**Short task:** Nothing but the lines from the line that contains "Do circles B and C overlap?" through the line that contains "Which labeled shape has" should appear in the output, each reproduced exactly.

**Exercise materials:**
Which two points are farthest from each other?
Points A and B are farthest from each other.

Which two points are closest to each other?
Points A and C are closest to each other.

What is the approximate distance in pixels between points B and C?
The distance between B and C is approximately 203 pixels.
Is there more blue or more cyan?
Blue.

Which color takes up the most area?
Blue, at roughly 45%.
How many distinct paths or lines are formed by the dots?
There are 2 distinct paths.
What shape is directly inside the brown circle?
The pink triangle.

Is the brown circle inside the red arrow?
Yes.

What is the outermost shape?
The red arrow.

---

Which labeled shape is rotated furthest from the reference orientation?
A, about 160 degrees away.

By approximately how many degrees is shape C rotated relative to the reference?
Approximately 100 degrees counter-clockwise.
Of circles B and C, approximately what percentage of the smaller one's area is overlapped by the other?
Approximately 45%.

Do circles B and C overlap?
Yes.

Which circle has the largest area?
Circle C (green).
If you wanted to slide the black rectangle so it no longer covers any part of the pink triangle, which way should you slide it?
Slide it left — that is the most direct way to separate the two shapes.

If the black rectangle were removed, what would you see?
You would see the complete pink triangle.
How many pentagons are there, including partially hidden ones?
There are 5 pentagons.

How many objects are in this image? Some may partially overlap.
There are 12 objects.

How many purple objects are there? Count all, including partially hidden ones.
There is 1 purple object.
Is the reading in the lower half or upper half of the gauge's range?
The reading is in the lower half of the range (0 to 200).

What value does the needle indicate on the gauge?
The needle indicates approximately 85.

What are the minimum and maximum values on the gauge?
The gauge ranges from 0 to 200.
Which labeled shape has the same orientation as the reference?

**Exercise solution:**
Do circles B and C overlap?
Yes.

Which circle has the largest area?
Circle C (green).
If you wanted to slide the black rectangle so it no longer covers any part of the pink triangle, which way should you slide it?
Slide it left — that is the most direct way to separate the two shapes.

If the black rectangle were removed, what would you see?
You would see the complete pink triangle.
How many pentagons are there, including partially hidden ones?
There are 5 pentagons.

How many objects are in this image? Some may partially overlap.
There are 12 objects.

How many purple objects are there? Count all, including partially hidden ones.
There is 1 purple object.
Is the reading in the lower half or upper half of the gauge's range?
The reading is in the lower half of the range (0 to 200).

What value does the needle indicate on the gauge?
The needle indicates approximately 85.

What are the minimum and maximum values on the gauge?
The gauge ranges from 0 to 200.
Which labeled shape has the same orientation as the reference?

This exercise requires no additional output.